● Stated problem: Pictures stay out of the copy; set down each line of the listing below exactly.

(Records from a geometry dataset)

#####

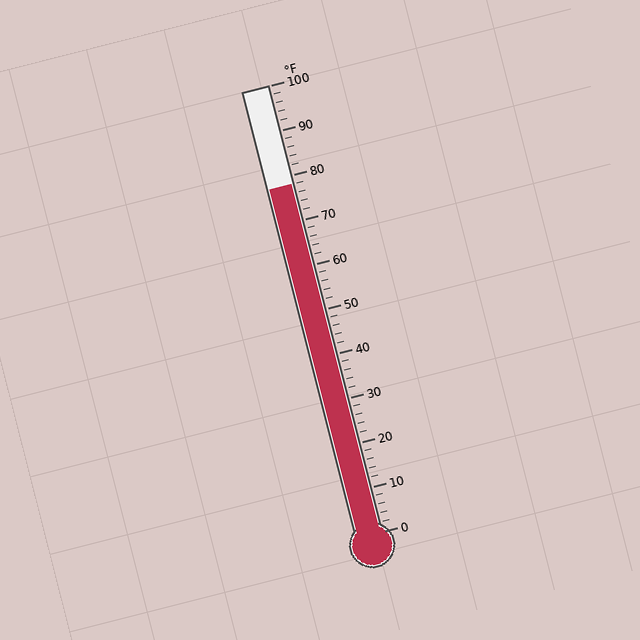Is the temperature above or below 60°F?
The temperature is above 60°F.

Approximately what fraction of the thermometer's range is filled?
The thermometer is filled to approximately 80% of its range.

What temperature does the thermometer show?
The thermometer shows approximately 78°F.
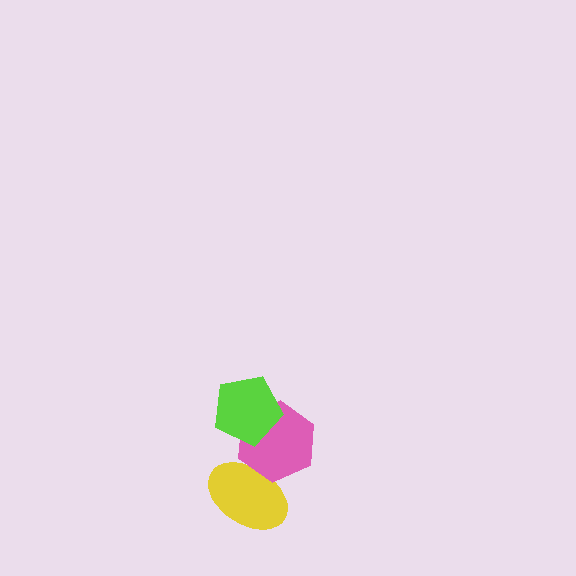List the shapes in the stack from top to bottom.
From top to bottom: the lime pentagon, the pink hexagon, the yellow ellipse.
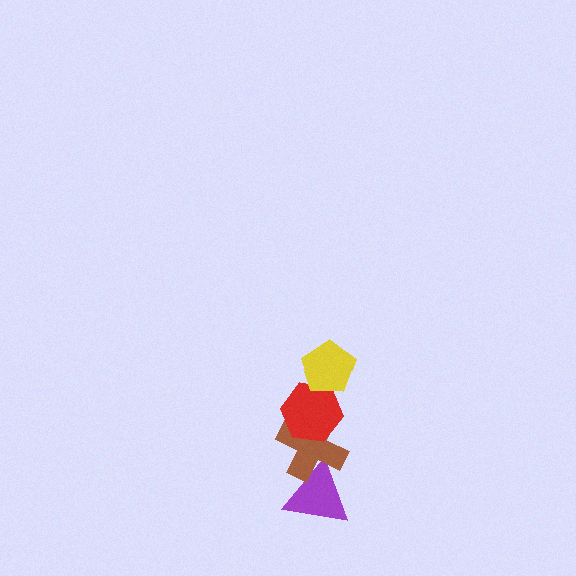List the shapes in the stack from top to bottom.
From top to bottom: the yellow pentagon, the red hexagon, the brown cross, the purple triangle.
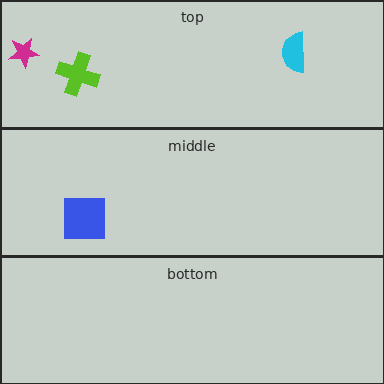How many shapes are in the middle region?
1.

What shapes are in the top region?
The lime cross, the cyan semicircle, the magenta star.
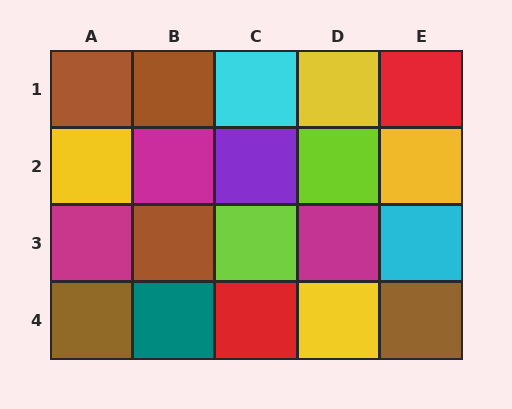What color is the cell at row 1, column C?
Cyan.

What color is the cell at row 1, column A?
Brown.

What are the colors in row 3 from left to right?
Magenta, brown, lime, magenta, cyan.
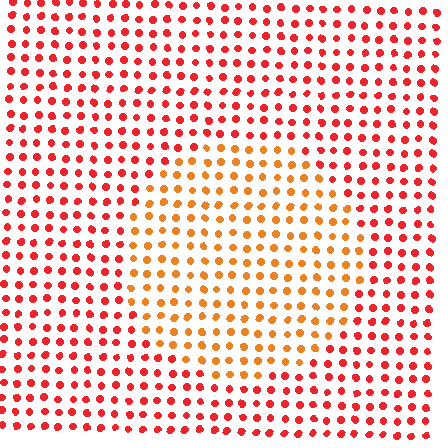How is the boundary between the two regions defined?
The boundary is defined purely by a slight shift in hue (about 31 degrees). Spacing, size, and orientation are identical on both sides.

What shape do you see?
I see a circle.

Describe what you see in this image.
The image is filled with small red elements in a uniform arrangement. A circle-shaped region is visible where the elements are tinted to a slightly different hue, forming a subtle color boundary.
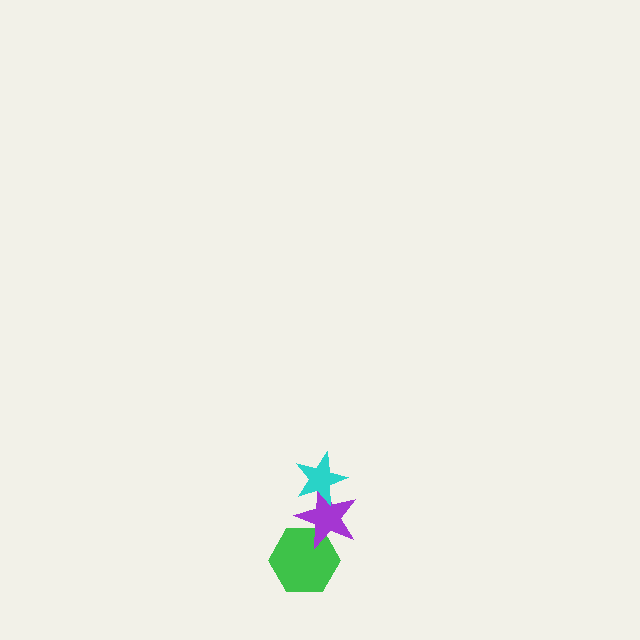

#####

● Task solution:
Is the temperature above or below 60°F?
The temperature is above 60°F.

Approximately what fraction of the thermometer's range is filled?
The thermometer is filled to approximately 80% of its range.

What temperature does the thermometer show?
The thermometer shows approximately 78°F.
List the shapes in the stack from top to bottom.
From top to bottom: the lime pentagon, the pink hexagon, the yellow ellipse.
List the shapes in the stack from top to bottom.
From top to bottom: the yellow pentagon, the red hexagon, the brown cross, the purple triangle.
How many shapes are in the middle region?
1.

What shapes are in the top region?
The lime cross, the cyan semicircle, the magenta star.
What color is the cell at row 1, column C?
Cyan.

What color is the cell at row 1, column A?
Brown.

What are the colors in row 3 from left to right?
Magenta, brown, lime, magenta, cyan.
How is the boundary between the two regions defined?
The boundary is defined purely by a slight shift in hue (about 31 degrees). Spacing, size, and orientation are identical on both sides.

What shape do you see?
I see a circle.

Describe what you see in this image.
The image is filled with small red elements in a uniform arrangement. A circle-shaped region is visible where the elements are tinted to a slightly different hue, forming a subtle color boundary.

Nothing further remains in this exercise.